INSTRUCTIONS TO FOLLOW:
Below are records; extract exactly the lines from the one with "[3 frames are shown]" through the final line, including both, but drop the pictures.
━━━━━ RECORDS PROVIDED
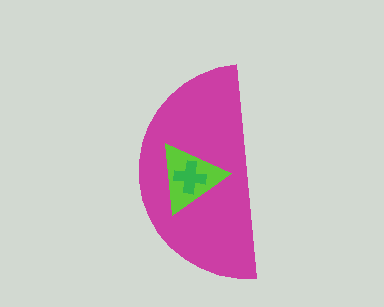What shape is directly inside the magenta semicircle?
The lime triangle.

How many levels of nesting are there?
3.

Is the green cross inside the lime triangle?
Yes.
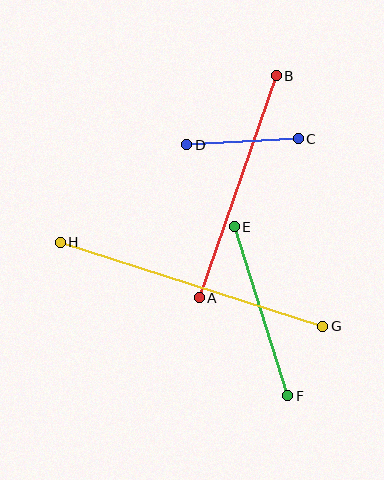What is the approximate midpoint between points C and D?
The midpoint is at approximately (243, 142) pixels.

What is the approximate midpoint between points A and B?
The midpoint is at approximately (238, 187) pixels.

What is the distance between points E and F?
The distance is approximately 178 pixels.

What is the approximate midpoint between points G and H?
The midpoint is at approximately (191, 284) pixels.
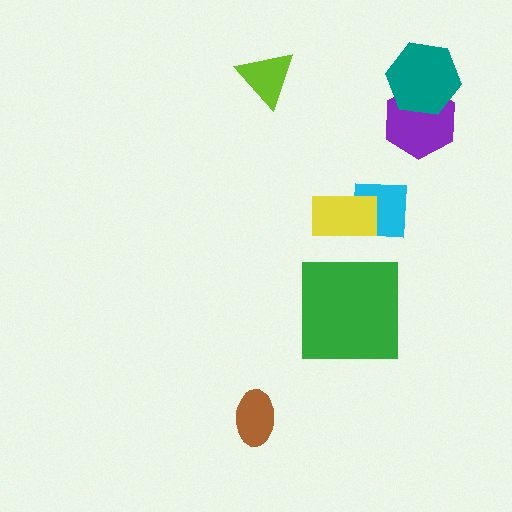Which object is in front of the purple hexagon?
The teal hexagon is in front of the purple hexagon.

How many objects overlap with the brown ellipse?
0 objects overlap with the brown ellipse.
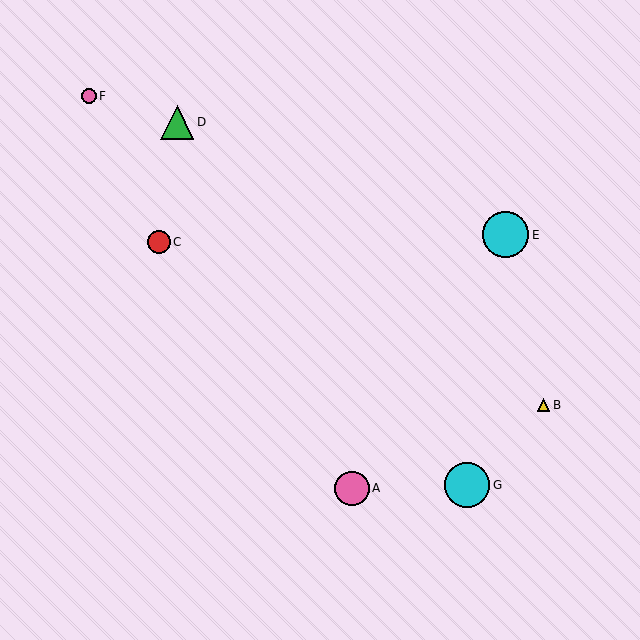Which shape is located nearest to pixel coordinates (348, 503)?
The pink circle (labeled A) at (352, 488) is nearest to that location.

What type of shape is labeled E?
Shape E is a cyan circle.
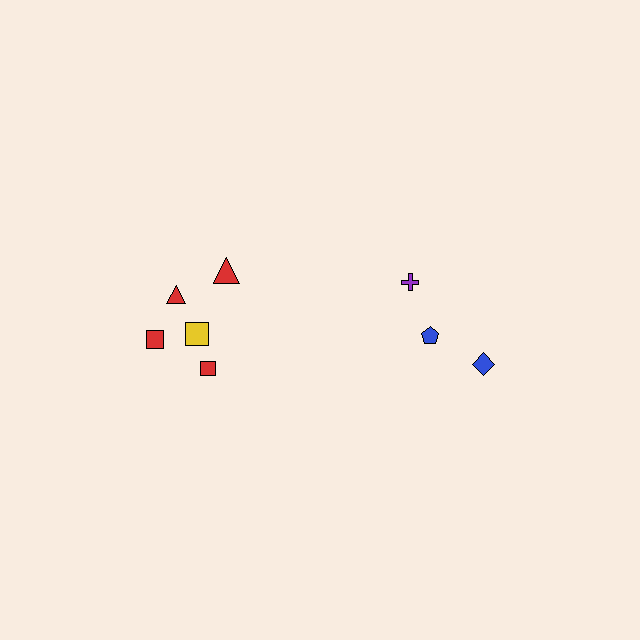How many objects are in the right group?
There are 3 objects.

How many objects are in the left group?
There are 5 objects.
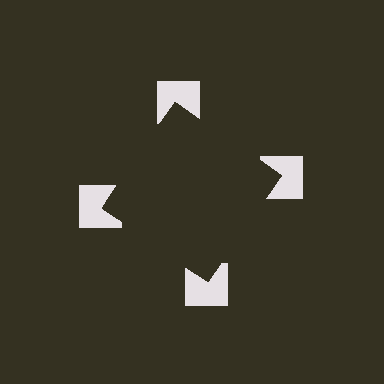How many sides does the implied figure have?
4 sides.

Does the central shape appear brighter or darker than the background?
It typically appears slightly darker than the background, even though no actual brightness change is drawn.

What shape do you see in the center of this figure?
An illusory square — its edges are inferred from the aligned wedge cuts in the notched squares, not physically drawn.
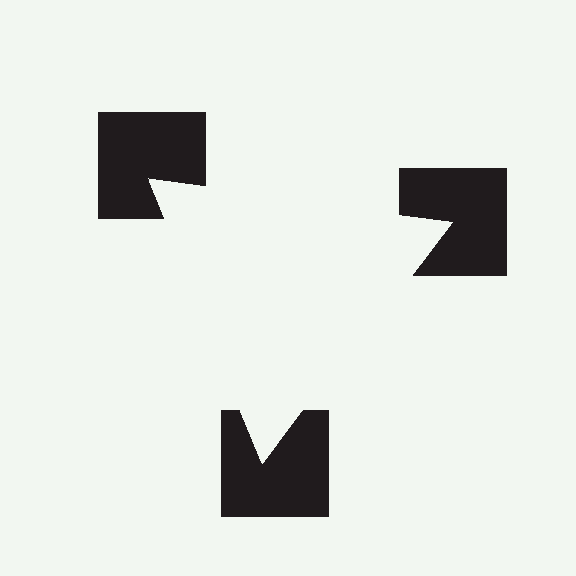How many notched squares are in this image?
There are 3 — one at each vertex of the illusory triangle.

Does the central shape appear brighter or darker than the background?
It typically appears slightly brighter than the background, even though no actual brightness change is drawn.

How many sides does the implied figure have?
3 sides.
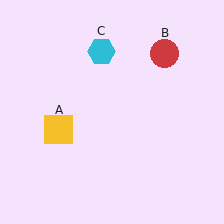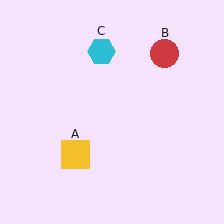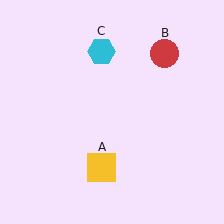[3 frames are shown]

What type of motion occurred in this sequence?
The yellow square (object A) rotated counterclockwise around the center of the scene.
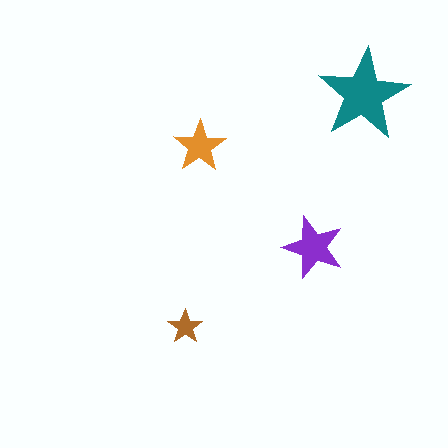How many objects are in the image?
There are 4 objects in the image.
━━━━━━━━━━
RESULT OF THE TASK:
[3 frames are shown]

What type of motion occurred in this sequence?
The yellow square (object A) rotated counterclockwise around the center of the scene.
How many objects are in the image?
There are 4 objects in the image.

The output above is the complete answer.